* start RECORDS FOR THIS TASK *

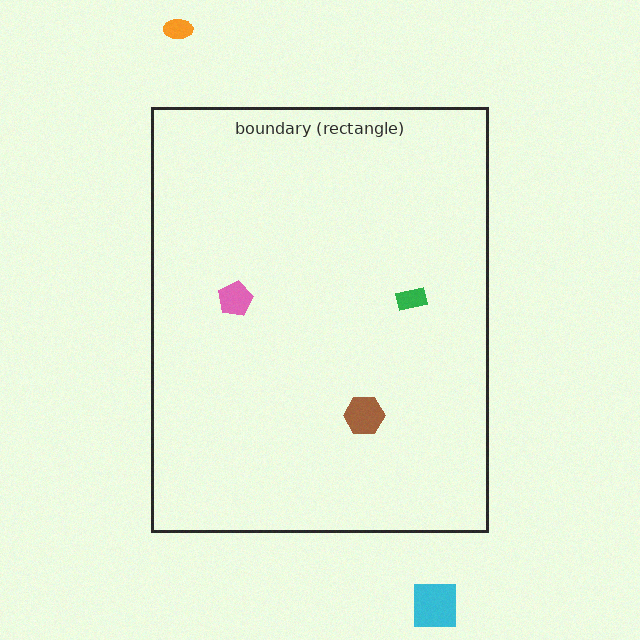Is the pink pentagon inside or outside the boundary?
Inside.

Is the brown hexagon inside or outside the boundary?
Inside.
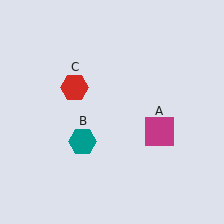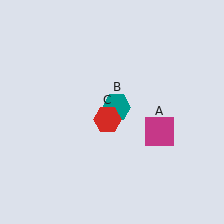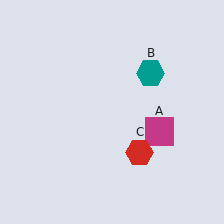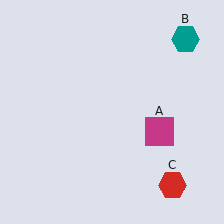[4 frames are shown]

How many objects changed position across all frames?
2 objects changed position: teal hexagon (object B), red hexagon (object C).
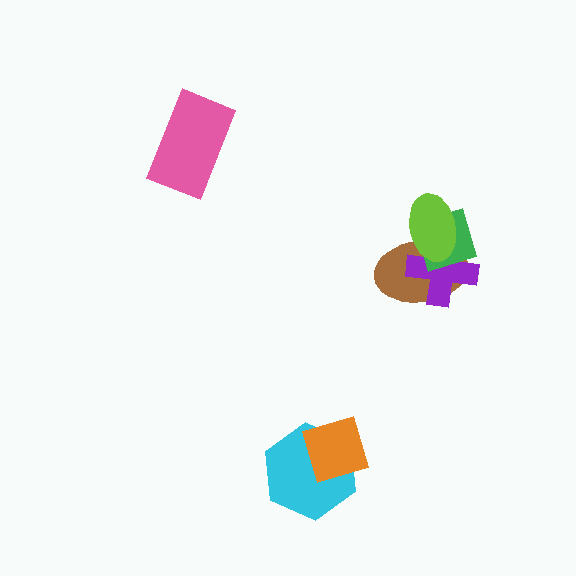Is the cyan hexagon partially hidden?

* end RECORDS FOR THIS TASK *

§ WHAT THIS TASK INVOLVES
No pictures belong in the copy: reproduce exactly the lines above from the one that contains "[4 frames are shown]" through the last line of the entries.

§ SOLUTION BELOW
[4 frames are shown]

How many objects changed position across all frames?
2 objects changed position: teal hexagon (object B), red hexagon (object C).
Is the cyan hexagon partially hidden?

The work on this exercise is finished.